> _Records contained in a dataset_:
···
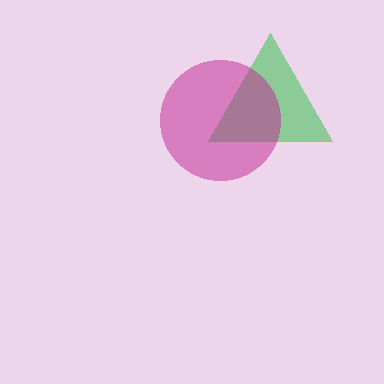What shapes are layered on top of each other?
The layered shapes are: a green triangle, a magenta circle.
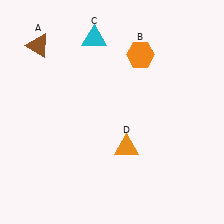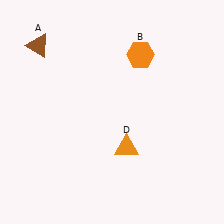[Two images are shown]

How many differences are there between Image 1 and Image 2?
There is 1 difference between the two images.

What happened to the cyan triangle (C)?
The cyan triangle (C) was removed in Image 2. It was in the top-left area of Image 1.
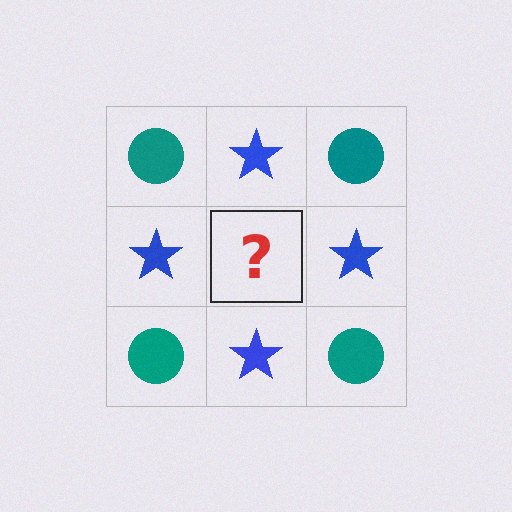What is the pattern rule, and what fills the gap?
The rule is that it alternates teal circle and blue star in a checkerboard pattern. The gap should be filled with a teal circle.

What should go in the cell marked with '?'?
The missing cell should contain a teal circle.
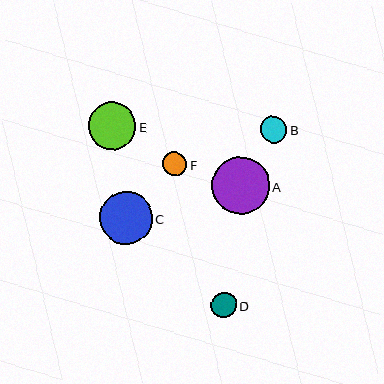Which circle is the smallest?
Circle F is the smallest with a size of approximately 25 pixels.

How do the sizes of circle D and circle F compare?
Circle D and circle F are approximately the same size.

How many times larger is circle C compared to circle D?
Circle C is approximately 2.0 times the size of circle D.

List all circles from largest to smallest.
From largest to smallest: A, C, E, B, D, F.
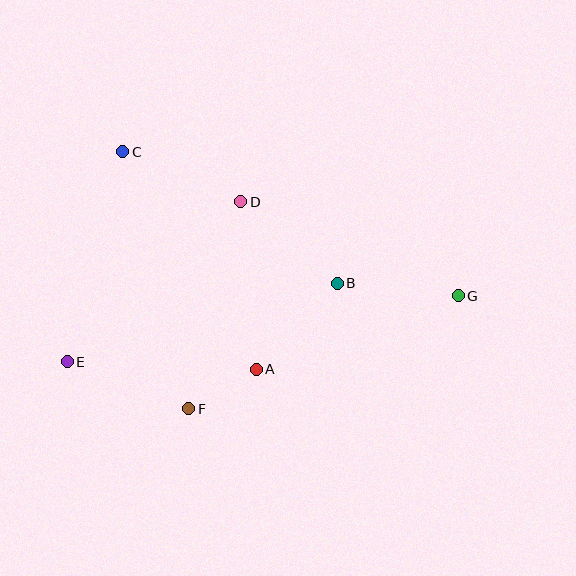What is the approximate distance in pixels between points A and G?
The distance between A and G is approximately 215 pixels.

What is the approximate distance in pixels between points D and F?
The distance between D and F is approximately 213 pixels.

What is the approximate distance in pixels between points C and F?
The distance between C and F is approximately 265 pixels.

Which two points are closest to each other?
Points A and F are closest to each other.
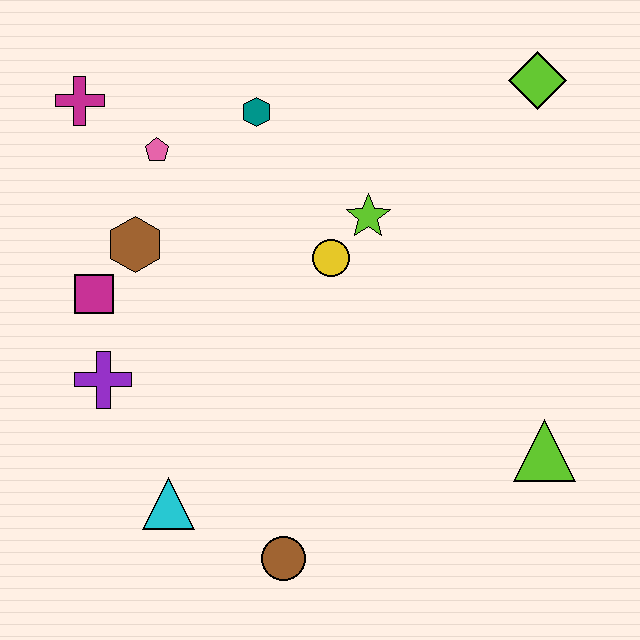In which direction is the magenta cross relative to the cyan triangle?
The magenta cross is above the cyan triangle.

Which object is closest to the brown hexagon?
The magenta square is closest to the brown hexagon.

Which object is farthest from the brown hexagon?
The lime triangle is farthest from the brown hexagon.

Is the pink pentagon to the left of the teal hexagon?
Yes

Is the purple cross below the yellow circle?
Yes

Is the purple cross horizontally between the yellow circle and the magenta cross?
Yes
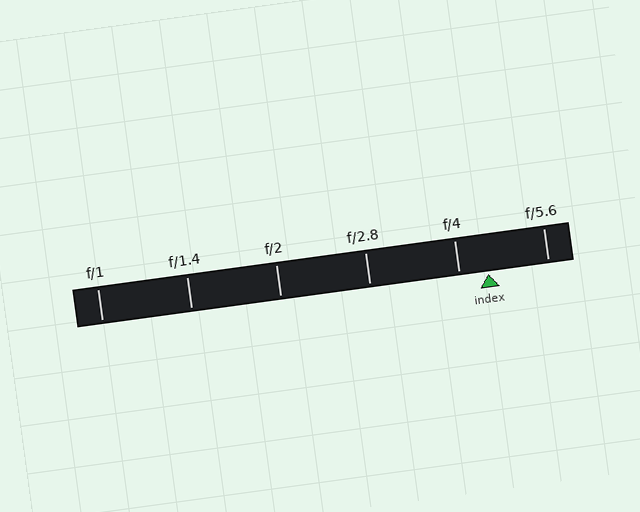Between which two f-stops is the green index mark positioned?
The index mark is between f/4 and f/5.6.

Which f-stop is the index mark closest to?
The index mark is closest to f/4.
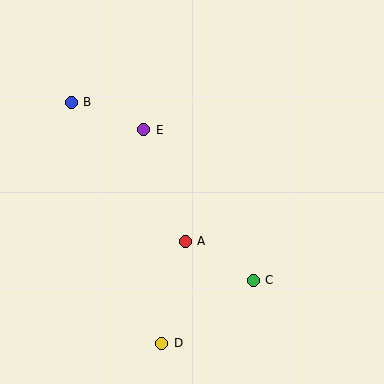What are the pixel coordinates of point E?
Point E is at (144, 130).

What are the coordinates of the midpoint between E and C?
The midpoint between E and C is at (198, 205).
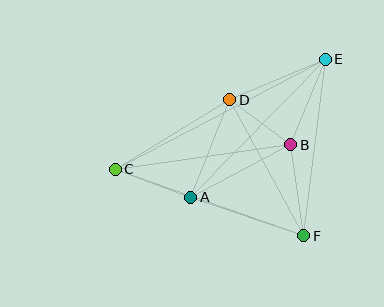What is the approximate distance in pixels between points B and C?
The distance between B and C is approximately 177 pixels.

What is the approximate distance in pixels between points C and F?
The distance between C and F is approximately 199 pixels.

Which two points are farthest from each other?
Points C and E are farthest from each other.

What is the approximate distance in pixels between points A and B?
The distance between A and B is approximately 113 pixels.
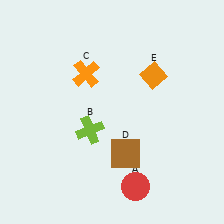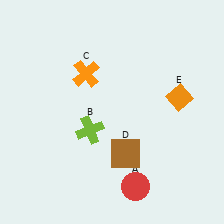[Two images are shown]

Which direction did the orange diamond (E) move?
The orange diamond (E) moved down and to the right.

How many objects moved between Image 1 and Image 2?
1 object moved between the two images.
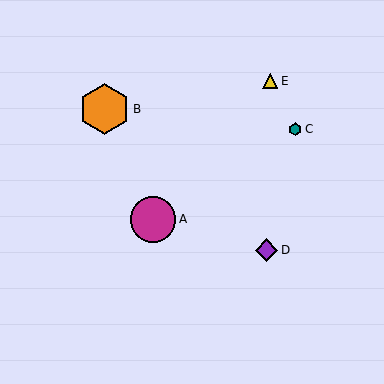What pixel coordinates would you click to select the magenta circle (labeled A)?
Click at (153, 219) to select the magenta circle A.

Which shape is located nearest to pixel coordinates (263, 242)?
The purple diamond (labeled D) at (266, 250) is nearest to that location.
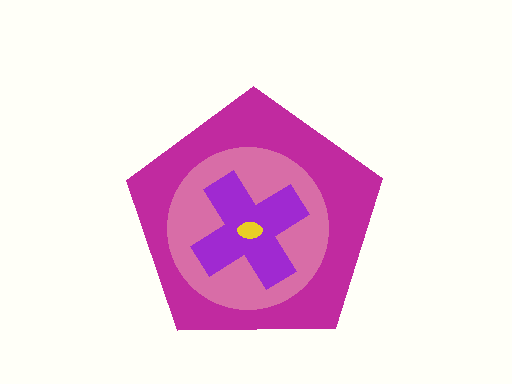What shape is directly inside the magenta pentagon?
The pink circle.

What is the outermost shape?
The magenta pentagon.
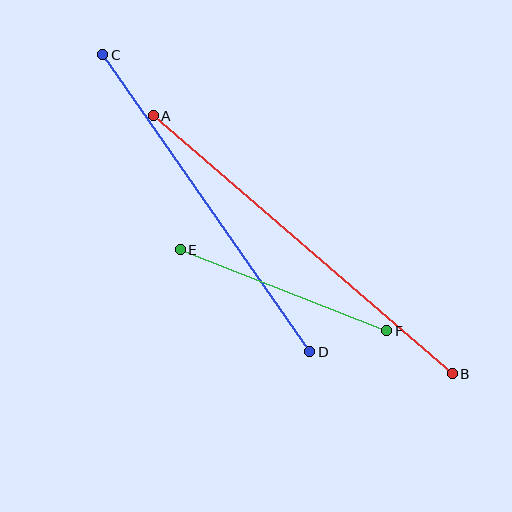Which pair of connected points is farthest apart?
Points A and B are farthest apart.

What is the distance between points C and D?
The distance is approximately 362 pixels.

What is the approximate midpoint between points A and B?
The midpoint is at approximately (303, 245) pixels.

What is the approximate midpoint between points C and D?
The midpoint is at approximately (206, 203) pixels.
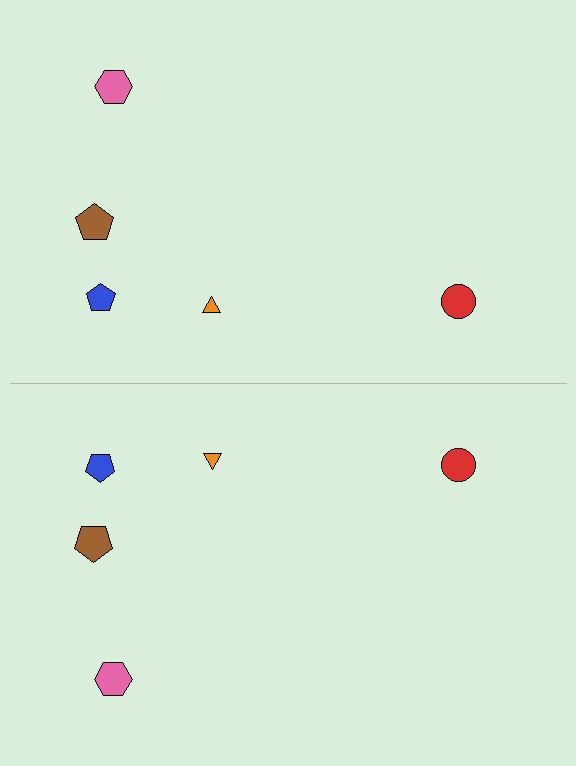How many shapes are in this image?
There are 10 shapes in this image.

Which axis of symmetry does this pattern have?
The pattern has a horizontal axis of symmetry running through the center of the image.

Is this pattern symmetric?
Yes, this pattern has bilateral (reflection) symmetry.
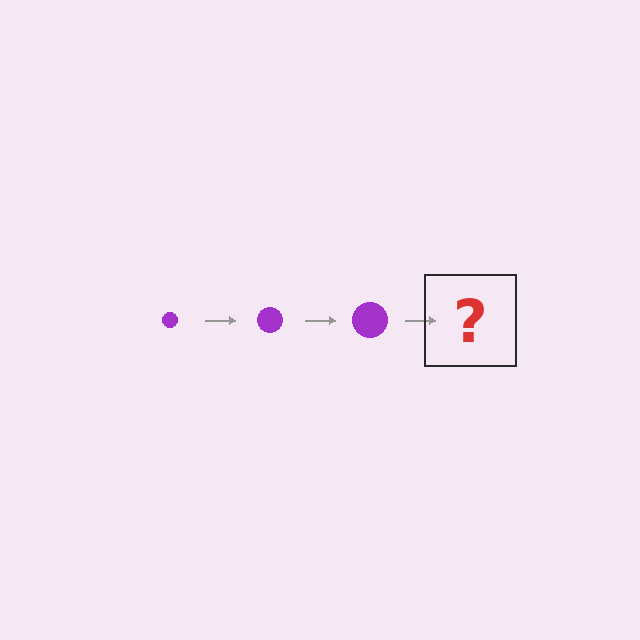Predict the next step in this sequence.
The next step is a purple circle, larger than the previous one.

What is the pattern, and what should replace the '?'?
···
> _EXERCISE GOAL_: Nothing but the lines from the one holding "Which direction did" to the end of the entries above should be echoed, exactly and with both ends included; omit the pictures.

> _TASK RESPONSE_:
Which direction did the orange diamond (E) move?
The orange diamond (E) moved down and to the right.

How many objects moved between Image 1 and Image 2?
1 object moved between the two images.
What pixel coordinates would you click to select the magenta circle (labeled A)?
Click at (153, 219) to select the magenta circle A.

Which shape is located nearest to pixel coordinates (263, 242)?
The purple diamond (labeled D) at (266, 250) is nearest to that location.
What shape is directly inside the magenta pentagon?
The pink circle.

What is the outermost shape?
The magenta pentagon.
Which pair of connected points is farthest apart?
Points A and B are farthest apart.

What is the distance between points C and D?
The distance is approximately 362 pixels.

What is the approximate midpoint between points A and B?
The midpoint is at approximately (303, 245) pixels.

What is the approximate midpoint between points C and D?
The midpoint is at approximately (206, 203) pixels.
How many shapes are in this image?
There are 10 shapes in this image.

Which axis of symmetry does this pattern have?
The pattern has a horizontal axis of symmetry running through the center of the image.

Is this pattern symmetric?
Yes, this pattern has bilateral (reflection) symmetry.
Predict the next step in this sequence.
The next step is a purple circle, larger than the previous one.

What is the pattern, and what should replace the '?'?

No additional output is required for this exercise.